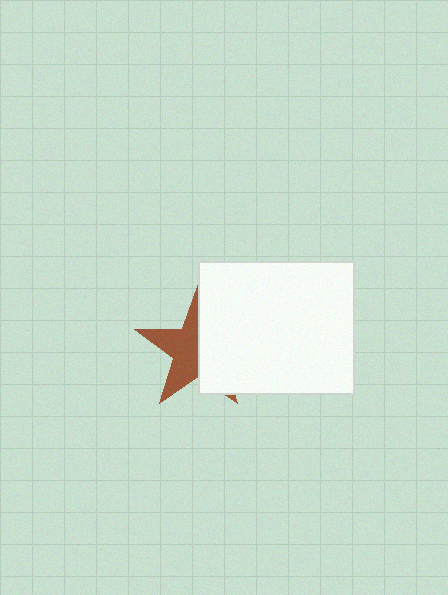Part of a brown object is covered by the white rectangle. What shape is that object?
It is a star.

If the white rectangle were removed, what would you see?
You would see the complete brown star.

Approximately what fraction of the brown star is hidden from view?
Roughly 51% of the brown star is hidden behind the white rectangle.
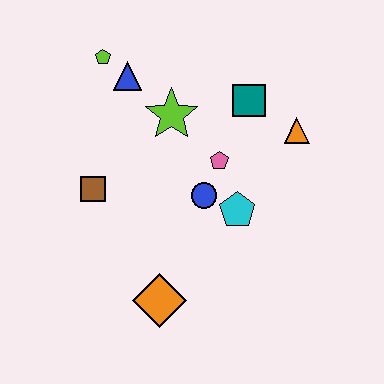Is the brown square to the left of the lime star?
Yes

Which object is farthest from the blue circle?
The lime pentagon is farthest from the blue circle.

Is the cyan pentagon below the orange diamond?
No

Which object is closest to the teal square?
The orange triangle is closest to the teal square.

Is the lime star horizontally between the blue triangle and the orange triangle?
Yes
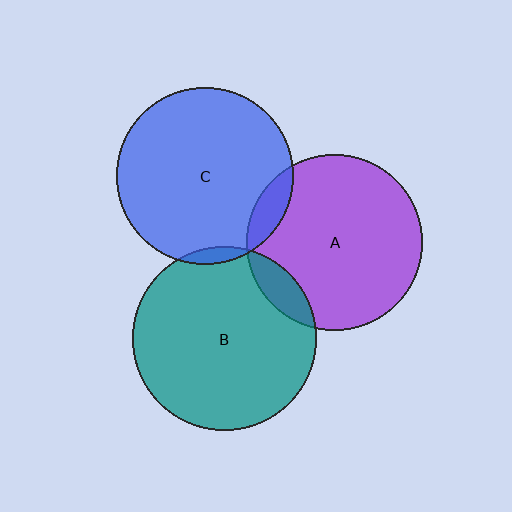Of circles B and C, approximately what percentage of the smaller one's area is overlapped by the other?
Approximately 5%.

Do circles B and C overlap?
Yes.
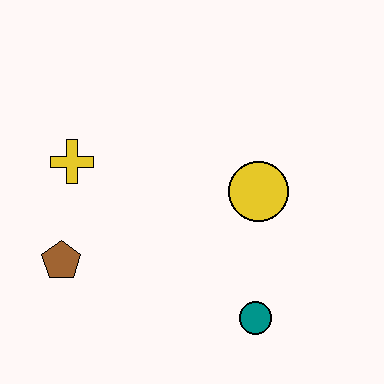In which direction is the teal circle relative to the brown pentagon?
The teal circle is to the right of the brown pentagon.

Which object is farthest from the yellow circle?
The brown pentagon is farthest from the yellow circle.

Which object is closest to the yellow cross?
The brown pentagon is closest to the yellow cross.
........
-- Task to carry out --
Copy the entries above faithfully and omit every image.

-- Exercise answer --
Part of a brown object is covered by the white rectangle. What shape is that object?
It is a star.

If the white rectangle were removed, what would you see?
You would see the complete brown star.

Approximately what fraction of the brown star is hidden from view?
Roughly 51% of the brown star is hidden behind the white rectangle.
Is the brown square to the left of the lime star?
Yes

Which object is farthest from the blue circle?
The lime pentagon is farthest from the blue circle.

Is the cyan pentagon below the orange diamond?
No

Which object is closest to the teal square?
The orange triangle is closest to the teal square.

Is the lime star horizontally between the blue triangle and the orange triangle?
Yes
Of circles B and C, approximately what percentage of the smaller one's area is overlapped by the other?
Approximately 5%.

Do circles B and C overlap?
Yes.
In which direction is the teal circle relative to the brown pentagon?
The teal circle is to the right of the brown pentagon.

Which object is farthest from the yellow circle?
The brown pentagon is farthest from the yellow circle.

Which object is closest to the yellow cross?
The brown pentagon is closest to the yellow cross.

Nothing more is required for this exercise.